Rows from a dataset
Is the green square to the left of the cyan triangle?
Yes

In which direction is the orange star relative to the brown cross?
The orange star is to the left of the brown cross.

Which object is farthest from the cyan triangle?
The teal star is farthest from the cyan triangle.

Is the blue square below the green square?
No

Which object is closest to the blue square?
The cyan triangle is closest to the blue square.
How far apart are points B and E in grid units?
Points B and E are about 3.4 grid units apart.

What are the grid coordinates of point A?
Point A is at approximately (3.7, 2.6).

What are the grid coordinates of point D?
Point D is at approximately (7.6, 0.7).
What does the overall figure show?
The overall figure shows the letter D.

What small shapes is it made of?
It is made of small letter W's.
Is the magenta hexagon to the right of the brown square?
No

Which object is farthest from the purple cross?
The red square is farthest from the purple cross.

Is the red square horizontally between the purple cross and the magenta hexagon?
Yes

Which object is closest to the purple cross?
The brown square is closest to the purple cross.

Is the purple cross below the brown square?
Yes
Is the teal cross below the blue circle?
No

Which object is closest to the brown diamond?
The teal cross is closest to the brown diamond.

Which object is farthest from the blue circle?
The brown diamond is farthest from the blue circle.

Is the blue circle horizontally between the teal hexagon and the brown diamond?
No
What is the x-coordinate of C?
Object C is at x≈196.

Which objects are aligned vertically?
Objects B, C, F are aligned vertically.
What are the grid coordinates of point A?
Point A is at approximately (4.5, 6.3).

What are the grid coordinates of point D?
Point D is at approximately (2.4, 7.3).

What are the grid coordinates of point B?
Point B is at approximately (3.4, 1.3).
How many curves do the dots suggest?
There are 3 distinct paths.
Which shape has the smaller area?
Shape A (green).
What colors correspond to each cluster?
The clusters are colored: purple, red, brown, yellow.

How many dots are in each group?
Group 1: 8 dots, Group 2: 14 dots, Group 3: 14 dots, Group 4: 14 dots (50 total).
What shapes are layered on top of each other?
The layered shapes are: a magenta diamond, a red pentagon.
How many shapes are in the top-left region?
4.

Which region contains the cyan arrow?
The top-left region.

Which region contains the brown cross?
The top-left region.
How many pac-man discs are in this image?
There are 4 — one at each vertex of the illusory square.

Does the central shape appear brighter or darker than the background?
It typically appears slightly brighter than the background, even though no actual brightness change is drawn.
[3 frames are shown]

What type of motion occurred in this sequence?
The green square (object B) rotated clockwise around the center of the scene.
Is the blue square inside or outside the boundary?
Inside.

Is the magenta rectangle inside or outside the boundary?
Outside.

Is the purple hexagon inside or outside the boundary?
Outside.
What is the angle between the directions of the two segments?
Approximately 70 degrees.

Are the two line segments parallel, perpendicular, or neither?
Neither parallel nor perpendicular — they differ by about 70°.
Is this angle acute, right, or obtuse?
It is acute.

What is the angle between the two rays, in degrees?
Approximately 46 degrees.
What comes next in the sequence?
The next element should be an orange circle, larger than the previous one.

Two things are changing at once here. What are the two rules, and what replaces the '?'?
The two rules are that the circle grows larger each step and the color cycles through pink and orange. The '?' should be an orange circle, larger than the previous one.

■ **WORK TO DO**
Extract the data exactly as given.

■ **WORKED ANSWER**
Is the green square to the left of the cyan triangle?
Yes

In which direction is the orange star relative to the brown cross?
The orange star is to the left of the brown cross.

Which object is farthest from the cyan triangle?
The teal star is farthest from the cyan triangle.

Is the blue square below the green square?
No

Which object is closest to the blue square?
The cyan triangle is closest to the blue square.
How far apart are points B and E in grid units?
Points B and E are about 3.4 grid units apart.

What are the grid coordinates of point A?
Point A is at approximately (3.7, 2.6).

What are the grid coordinates of point D?
Point D is at approximately (7.6, 0.7).
What does the overall figure show?
The overall figure shows the letter D.

What small shapes is it made of?
It is made of small letter W's.
Is the magenta hexagon to the right of the brown square?
No

Which object is farthest from the purple cross?
The red square is farthest from the purple cross.

Is the red square horizontally between the purple cross and the magenta hexagon?
Yes

Which object is closest to the purple cross?
The brown square is closest to the purple cross.

Is the purple cross below the brown square?
Yes
Is the teal cross below the blue circle?
No

Which object is closest to the brown diamond?
The teal cross is closest to the brown diamond.

Which object is farthest from the blue circle?
The brown diamond is farthest from the blue circle.

Is the blue circle horizontally between the teal hexagon and the brown diamond?
No
What is the x-coordinate of C?
Object C is at x≈196.

Which objects are aligned vertically?
Objects B, C, F are aligned vertically.
What are the grid coordinates of point A?
Point A is at approximately (4.5, 6.3).

What are the grid coordinates of point D?
Point D is at approximately (2.4, 7.3).

What are the grid coordinates of point B?
Point B is at approximately (3.4, 1.3).
How many curves do the dots suggest?
There are 3 distinct paths.
Which shape has the smaller area?
Shape A (green).
What colors correspond to each cluster?
The clusters are colored: purple, red, brown, yellow.

How many dots are in each group?
Group 1: 8 dots, Group 2: 14 dots, Group 3: 14 dots, Group 4: 14 dots (50 total).
What shapes are layered on top of each other?
The layered shapes are: a magenta diamond, a red pentagon.
How many shapes are in the top-left region?
4.

Which region contains the cyan arrow?
The top-left region.

Which region contains the brown cross?
The top-left region.
How many pac-man discs are in this image?
There are 4 — one at each vertex of the illusory square.

Does the central shape appear brighter or darker than the background?
It typically appears slightly brighter than the background, even though no actual brightness change is drawn.
[3 frames are shown]

What type of motion occurred in this sequence?
The green square (object B) rotated clockwise around the center of the scene.
Is the blue square inside or outside the boundary?
Inside.

Is the magenta rectangle inside or outside the boundary?
Outside.

Is the purple hexagon inside or outside the boundary?
Outside.
What is the angle between the directions of the two segments?
Approximately 70 degrees.

Are the two line segments parallel, perpendicular, or neither?
Neither parallel nor perpendicular — they differ by about 70°.
Is this angle acute, right, or obtuse?
It is acute.

What is the angle between the two rays, in degrees?
Approximately 46 degrees.
What comes next in the sequence?
The next element should be an orange circle, larger than the previous one.

Two things are changing at once here. What are the two rules, and what replaces the '?'?
The two rules are that the circle grows larger each step and the color cycles through pink and orange. The '?' should be an orange circle, larger than the previous one.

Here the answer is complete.